● Your instructions
Please write out the complete listing that follows, exactly as it reads.

(Geometry question dataset rows)
* BEGIN *

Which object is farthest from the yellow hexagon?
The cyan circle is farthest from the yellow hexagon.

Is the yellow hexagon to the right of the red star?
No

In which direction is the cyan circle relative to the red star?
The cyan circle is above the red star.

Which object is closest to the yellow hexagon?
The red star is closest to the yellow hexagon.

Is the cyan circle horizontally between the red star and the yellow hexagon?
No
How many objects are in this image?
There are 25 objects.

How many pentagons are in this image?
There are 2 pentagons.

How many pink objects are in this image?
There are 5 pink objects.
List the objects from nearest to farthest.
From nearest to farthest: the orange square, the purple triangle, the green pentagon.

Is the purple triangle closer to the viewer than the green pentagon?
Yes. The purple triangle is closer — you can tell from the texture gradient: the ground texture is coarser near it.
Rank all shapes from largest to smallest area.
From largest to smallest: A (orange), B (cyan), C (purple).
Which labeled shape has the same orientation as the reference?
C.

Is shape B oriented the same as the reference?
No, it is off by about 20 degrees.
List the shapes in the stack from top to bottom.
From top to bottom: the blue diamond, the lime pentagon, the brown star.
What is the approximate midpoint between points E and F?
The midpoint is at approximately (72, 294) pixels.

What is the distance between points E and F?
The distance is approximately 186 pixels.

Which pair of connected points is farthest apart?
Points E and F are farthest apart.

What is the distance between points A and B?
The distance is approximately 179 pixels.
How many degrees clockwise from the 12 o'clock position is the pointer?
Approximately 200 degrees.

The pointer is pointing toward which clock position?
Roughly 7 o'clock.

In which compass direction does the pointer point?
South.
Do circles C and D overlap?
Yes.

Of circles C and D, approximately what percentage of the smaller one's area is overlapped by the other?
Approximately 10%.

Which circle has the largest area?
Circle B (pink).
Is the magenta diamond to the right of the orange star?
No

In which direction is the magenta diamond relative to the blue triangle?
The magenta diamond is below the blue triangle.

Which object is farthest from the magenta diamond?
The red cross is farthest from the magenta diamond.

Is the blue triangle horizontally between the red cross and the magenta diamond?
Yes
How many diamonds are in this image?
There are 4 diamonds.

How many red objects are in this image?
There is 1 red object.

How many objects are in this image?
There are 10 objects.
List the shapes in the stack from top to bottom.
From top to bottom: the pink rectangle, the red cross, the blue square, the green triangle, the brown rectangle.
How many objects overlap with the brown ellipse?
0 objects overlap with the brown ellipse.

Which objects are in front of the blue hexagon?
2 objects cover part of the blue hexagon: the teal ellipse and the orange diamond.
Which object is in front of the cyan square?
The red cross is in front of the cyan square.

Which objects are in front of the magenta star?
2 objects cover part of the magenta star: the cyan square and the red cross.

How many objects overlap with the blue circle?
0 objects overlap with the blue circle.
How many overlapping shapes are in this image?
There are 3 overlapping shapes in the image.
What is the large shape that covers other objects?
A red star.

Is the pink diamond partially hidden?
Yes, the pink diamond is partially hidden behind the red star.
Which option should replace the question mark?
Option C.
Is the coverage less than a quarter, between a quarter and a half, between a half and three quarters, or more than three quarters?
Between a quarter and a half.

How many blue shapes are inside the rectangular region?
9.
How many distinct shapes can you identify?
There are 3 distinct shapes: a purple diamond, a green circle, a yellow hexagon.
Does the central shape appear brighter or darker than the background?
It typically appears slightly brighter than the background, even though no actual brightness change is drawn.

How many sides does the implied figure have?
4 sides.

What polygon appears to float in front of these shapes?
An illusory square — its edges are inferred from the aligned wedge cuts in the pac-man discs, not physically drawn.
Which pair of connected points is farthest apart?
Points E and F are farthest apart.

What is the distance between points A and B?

* END *

● Reply
Which object is farthest from the yellow hexagon?
The cyan circle is farthest from the yellow hexagon.

Is the yellow hexagon to the right of the red star?
No

In which direction is the cyan circle relative to the red star?
The cyan circle is above the red star.

Which object is closest to the yellow hexagon?
The red star is closest to the yellow hexagon.

Is the cyan circle horizontally between the red star and the yellow hexagon?
No
How many objects are in this image?
There are 25 objects.

How many pentagons are in this image?
There are 2 pentagons.

How many pink objects are in this image?
There are 5 pink objects.
List the objects from nearest to farthest.
From nearest to farthest: the orange square, the purple triangle, the green pentagon.

Is the purple triangle closer to the viewer than the green pentagon?
Yes. The purple triangle is closer — you can tell from the texture gradient: the ground texture is coarser near it.
Rank all shapes from largest to smallest area.
From largest to smallest: A (orange), B (cyan), C (purple).
Which labeled shape has the same orientation as the reference?
C.

Is shape B oriented the same as the reference?
No, it is off by about 20 degrees.
List the shapes in the stack from top to bottom.
From top to bottom: the blue diamond, the lime pentagon, the brown star.
What is the approximate midpoint between points E and F?
The midpoint is at approximately (72, 294) pixels.

What is the distance between points E and F?
The distance is approximately 186 pixels.

Which pair of connected points is farthest apart?
Points E and F are farthest apart.

What is the distance between points A and B?
The distance is approximately 179 pixels.
How many degrees clockwise from the 12 o'clock position is the pointer?
Approximately 200 degrees.

The pointer is pointing toward which clock position?
Roughly 7 o'clock.

In which compass direction does the pointer point?
South.
Do circles C and D overlap?
Yes.

Of circles C and D, approximately what percentage of the smaller one's area is overlapped by the other?
Approximately 10%.

Which circle has the largest area?
Circle B (pink).
Is the magenta diamond to the right of the orange star?
No

In which direction is the magenta diamond relative to the blue triangle?
The magenta diamond is below the blue triangle.

Which object is farthest from the magenta diamond?
The red cross is farthest from the magenta diamond.

Is the blue triangle horizontally between the red cross and the magenta diamond?
Yes
How many diamonds are in this image?
There are 4 diamonds.

How many red objects are in this image?
There is 1 red object.

How many objects are in this image?
There are 10 objects.
List the shapes in the stack from top to bottom.
From top to bottom: the pink rectangle, the red cross, the blue square, the green triangle, the brown rectangle.
How many objects overlap with the brown ellipse?
0 objects overlap with the brown ellipse.

Which objects are in front of the blue hexagon?
2 objects cover part of the blue hexagon: the teal ellipse and the orange diamond.
Which object is in front of the cyan square?
The red cross is in front of the cyan square.

Which objects are in front of the magenta star?
2 objects cover part of the magenta star: the cyan square and the red cross.

How many objects overlap with the blue circle?
0 objects overlap with the blue circle.
How many overlapping shapes are in this image?
There are 3 overlapping shapes in the image.
What is the large shape that covers other objects?
A red star.

Is the pink diamond partially hidden?
Yes, the pink diamond is partially hidden behind the red star.
Which option should replace the question mark?
Option C.
Is the coverage less than a quarter, between a quarter and a half, between a half and three quarters, or more than three quarters?
Between a quarter and a half.

How many blue shapes are inside the rectangular region?
9.
How many distinct shapes can you identify?
There are 3 distinct shapes: a purple diamond, a green circle, a yellow hexagon.
Does the central shape appear brighter or darker than the background?
It typically appears slightly brighter than the background, even though no actual brightness change is drawn.

How many sides does the implied figure have?
4 sides.

What polygon appears to float in front of these shapes?
An illusory square — its edges are inferred from the aligned wedge cuts in the pac-man discs, not physically drawn.
Which pair of connected points is farthest apart?
Points E and F are farthest apart.

What is the distance between points A and B?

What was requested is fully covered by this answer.